**WHAT IS ASKED:** Without the images, output each record below as it stands.

BEGIN DATA FOR THIS TASK

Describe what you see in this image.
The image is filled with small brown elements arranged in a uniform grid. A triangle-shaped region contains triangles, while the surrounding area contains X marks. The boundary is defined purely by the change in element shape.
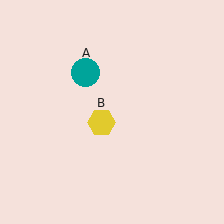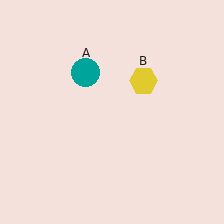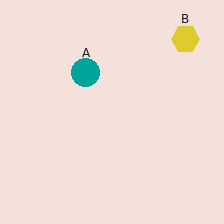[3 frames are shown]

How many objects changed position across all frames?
1 object changed position: yellow hexagon (object B).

END DATA FOR THIS TASK

**WRITTEN ANSWER:**
Describe what you see in this image.
The image is filled with small brown elements arranged in a uniform grid. A triangle-shaped region contains triangles, while the surrounding area contains X marks. The boundary is defined purely by the change in element shape.
[3 frames are shown]

How many objects changed position across all frames?
1 object changed position: yellow hexagon (object B).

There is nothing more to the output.